# INFORMATION PROVIDED:
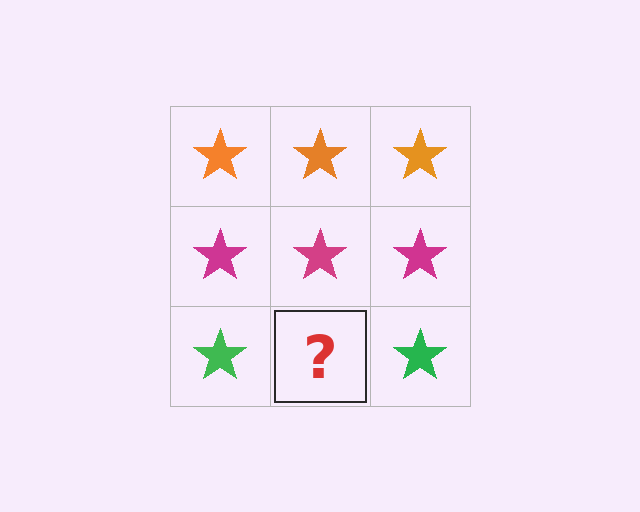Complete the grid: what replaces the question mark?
The question mark should be replaced with a green star.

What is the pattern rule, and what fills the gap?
The rule is that each row has a consistent color. The gap should be filled with a green star.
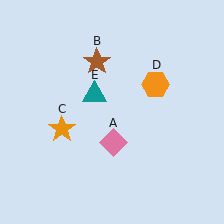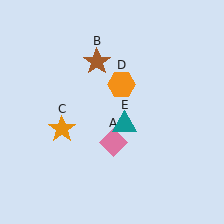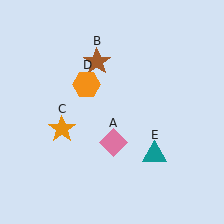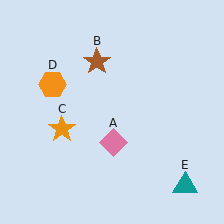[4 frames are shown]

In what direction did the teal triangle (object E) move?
The teal triangle (object E) moved down and to the right.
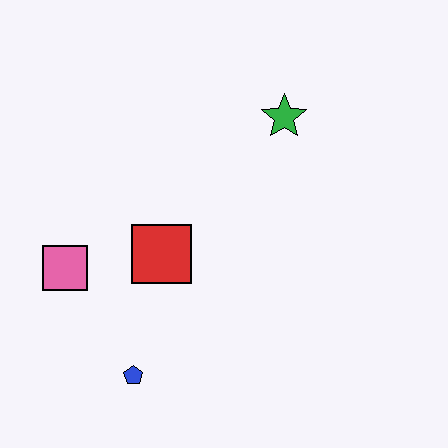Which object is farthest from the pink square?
The green star is farthest from the pink square.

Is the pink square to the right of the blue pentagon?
No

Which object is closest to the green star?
The red square is closest to the green star.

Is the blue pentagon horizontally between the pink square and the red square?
Yes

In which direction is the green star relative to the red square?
The green star is above the red square.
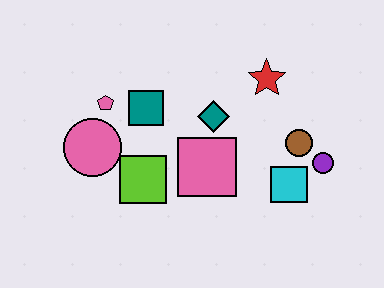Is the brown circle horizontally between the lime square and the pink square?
No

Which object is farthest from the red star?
The pink circle is farthest from the red star.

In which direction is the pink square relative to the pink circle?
The pink square is to the right of the pink circle.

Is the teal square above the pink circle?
Yes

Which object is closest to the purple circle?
The brown circle is closest to the purple circle.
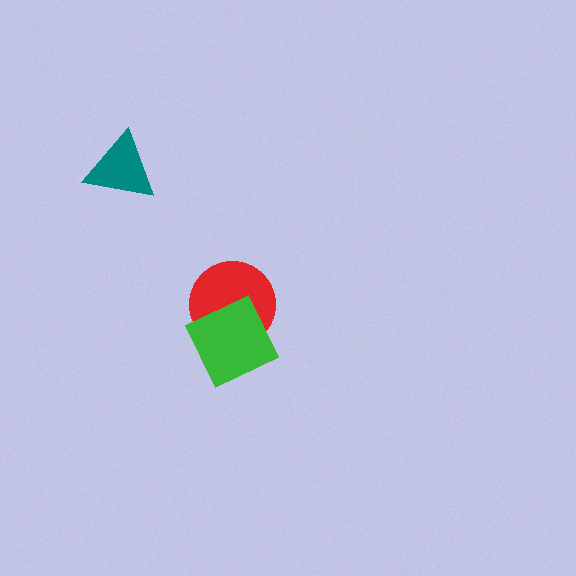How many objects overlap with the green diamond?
1 object overlaps with the green diamond.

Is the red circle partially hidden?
Yes, it is partially covered by another shape.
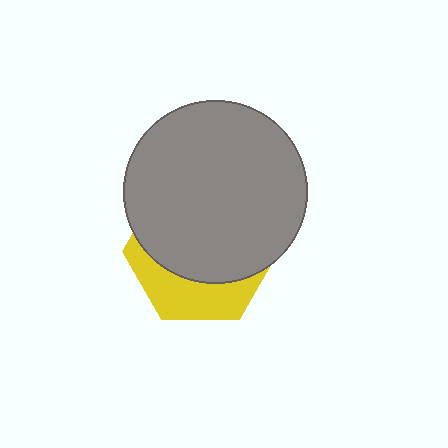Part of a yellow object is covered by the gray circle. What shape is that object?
It is a hexagon.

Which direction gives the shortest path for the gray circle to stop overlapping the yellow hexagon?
Moving up gives the shortest separation.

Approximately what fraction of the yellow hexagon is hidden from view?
Roughly 68% of the yellow hexagon is hidden behind the gray circle.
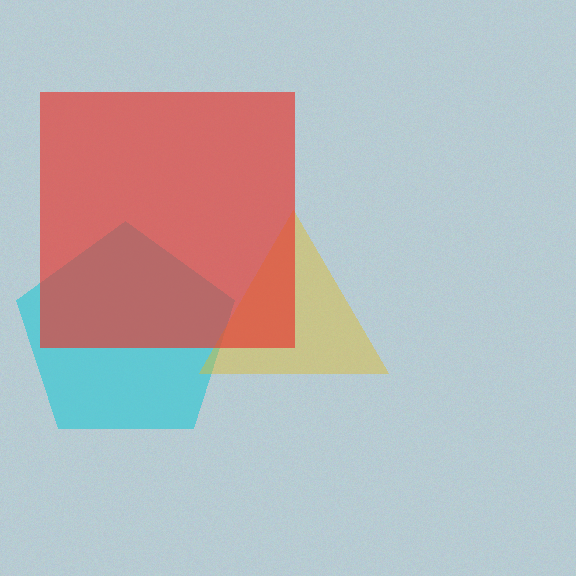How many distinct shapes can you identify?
There are 3 distinct shapes: a cyan pentagon, a yellow triangle, a red square.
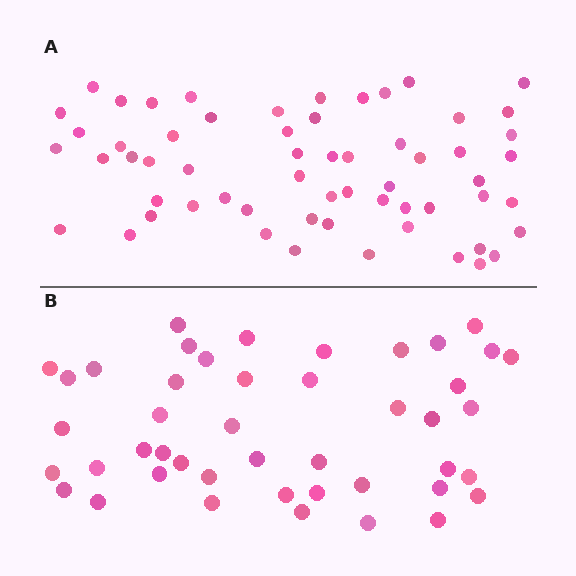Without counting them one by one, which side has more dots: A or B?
Region A (the top region) has more dots.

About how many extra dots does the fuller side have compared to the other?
Region A has approximately 15 more dots than region B.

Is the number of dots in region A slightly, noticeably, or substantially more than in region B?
Region A has noticeably more, but not dramatically so. The ratio is roughly 1.3 to 1.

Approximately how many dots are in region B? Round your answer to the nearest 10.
About 50 dots. (The exact count is 45, which rounds to 50.)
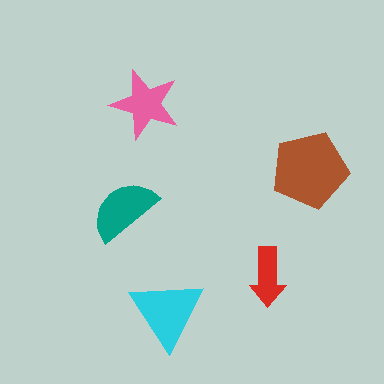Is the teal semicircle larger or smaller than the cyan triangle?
Smaller.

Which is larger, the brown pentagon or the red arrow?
The brown pentagon.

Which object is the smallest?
The red arrow.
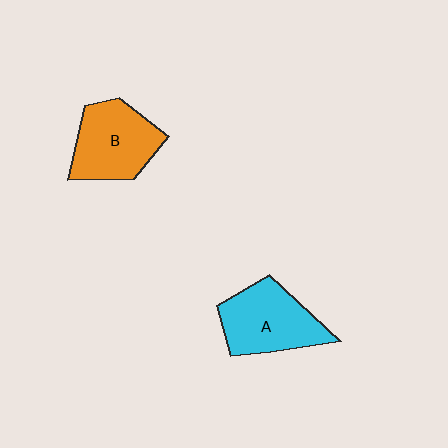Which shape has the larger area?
Shape A (cyan).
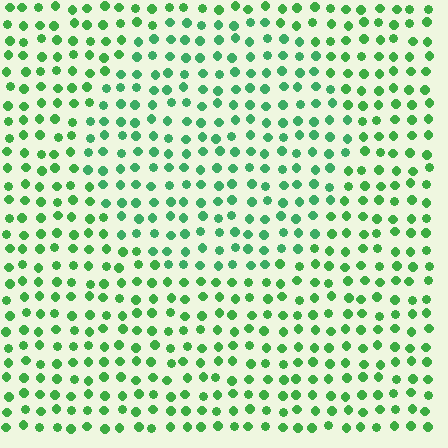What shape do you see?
I see a circle.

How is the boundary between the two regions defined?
The boundary is defined purely by a slight shift in hue (about 18 degrees). Spacing, size, and orientation are identical on both sides.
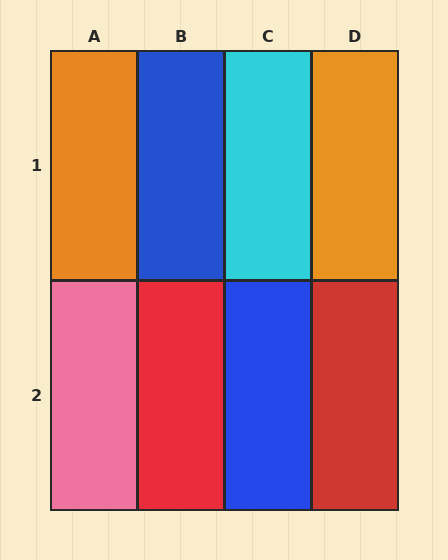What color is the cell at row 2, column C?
Blue.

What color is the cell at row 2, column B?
Red.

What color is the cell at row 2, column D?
Red.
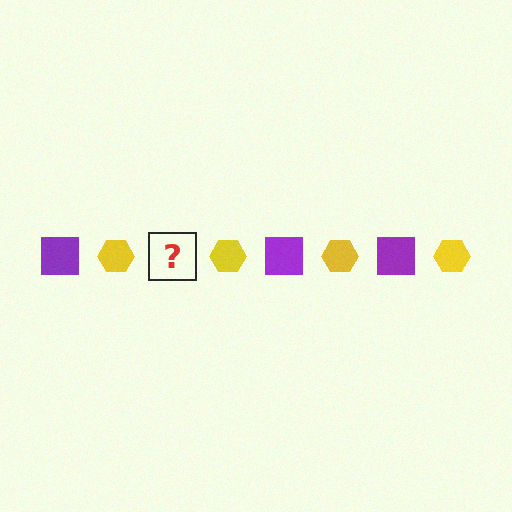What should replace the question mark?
The question mark should be replaced with a purple square.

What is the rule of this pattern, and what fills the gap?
The rule is that the pattern alternates between purple square and yellow hexagon. The gap should be filled with a purple square.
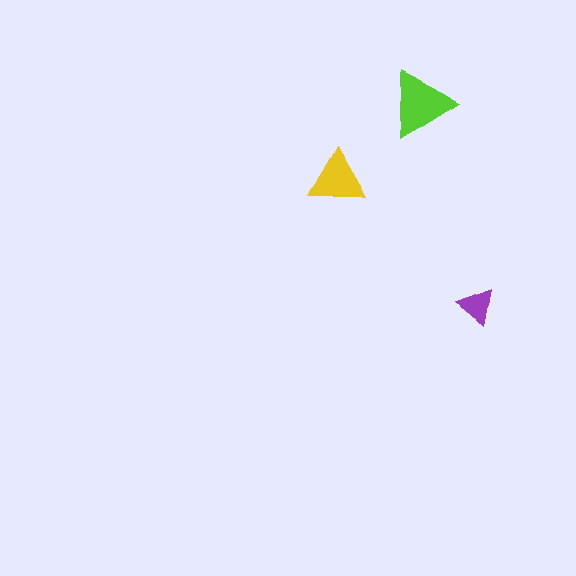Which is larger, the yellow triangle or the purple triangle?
The yellow one.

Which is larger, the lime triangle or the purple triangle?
The lime one.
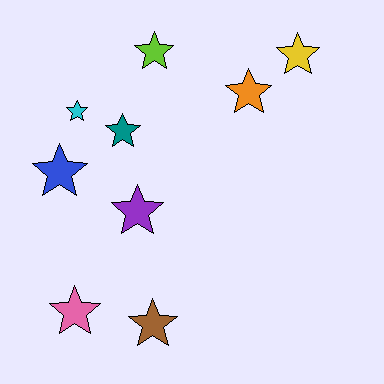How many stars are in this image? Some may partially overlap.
There are 9 stars.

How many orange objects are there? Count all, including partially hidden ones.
There is 1 orange object.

# CHALLENGE:
Restate the data above word for word. Do not include the images.

# THE SOLUTION:
Complete the grid: what replaces the question mark?
The question mark should be replaced with a green star.

What is the pattern rule, and what fills the gap?
The rule is that each row has a consistent color. The gap should be filled with a green star.
[4 frames are shown]

In what direction did the teal triangle (object E) move?
The teal triangle (object E) moved down and to the right.
Which object is farthest from the pink square?
The green star is farthest from the pink square.

Is the pink square to the right of the blue pentagon?
No

Which object is closest to the green star?
The red square is closest to the green star.

Is the blue pentagon horizontally between the pink square and the red square?
Yes

In which direction is the green star relative to the red square?
The green star is above the red square.
Is the brown circle horizontally between the lime square and the pink square?
No

Which object is farthest from the red star?
The pink circle is farthest from the red star.

In which direction is the pink square relative to the pink circle?
The pink square is to the right of the pink circle.

Is the teal square above the pink circle?
Yes

Which object is closest to the purple circle?
The brown circle is closest to the purple circle.
How many objects overlap with the green diamond?
1 object overlaps with the green diamond.

Is the red circle partially hidden?
Yes, it is partially covered by another shape.
Part of a yellow object is covered by the gray circle. What shape is that object?
It is a hexagon.

Which direction gives the shortest path for the gray circle to stop overlapping the yellow hexagon?
Moving up gives the shortest separation.

Approximately what fraction of the yellow hexagon is hidden from view?
Roughly 68% of the yellow hexagon is hidden behind the gray circle.
How many distinct shapes can you identify?
There are 3 distinct shapes: a cyan pentagon, a yellow triangle, a red square.
Without counting them one by one, which side has more dots: A or B?
Region A (the top region) has more dots.

About how many extra dots does the fuller side have compared to the other?
Region A has approximately 15 more dots than region B.

Is the number of dots in region A slightly, noticeably, or substantially more than in region B?
Region A has noticeably more, but not dramatically so. The ratio is roughly 1.3 to 1.

Approximately how many dots are in region B? Round your answer to the nearest 10.
About 50 dots. (The exact count is 45, which rounds to 50.)
Is the teal semicircle larger or smaller than the cyan triangle?
Smaller.

Which is larger, the brown pentagon or the red arrow?
The brown pentagon.

Which object is the smallest?
The red arrow.
Which shape has the larger area?
Shape A (cyan).
What shape do you see?
I see a circle.

How is the boundary between the two regions defined?
The boundary is defined purely by a slight shift in hue (about 18 degrees). Spacing, size, and orientation are identical on both sides.
What color is the cell at row 2, column C?
Blue.

What color is the cell at row 2, column B?
Red.

What color is the cell at row 2, column D?
Red.
What should replace the question mark?
The question mark should be replaced with a purple square.

What is the rule of this pattern, and what fills the gap?
The rule is that the pattern alternates between purple square and yellow hexagon. The gap should be filled with a purple square.
Which is larger, the yellow triangle or the purple triangle?
The yellow one.

Which is larger, the lime triangle or the purple triangle?
The lime one.
How many stars are in this image? Some may partially overlap.
There are 9 stars.

How many orange objects are there? Count all, including partially hidden ones.
There is 1 orange object.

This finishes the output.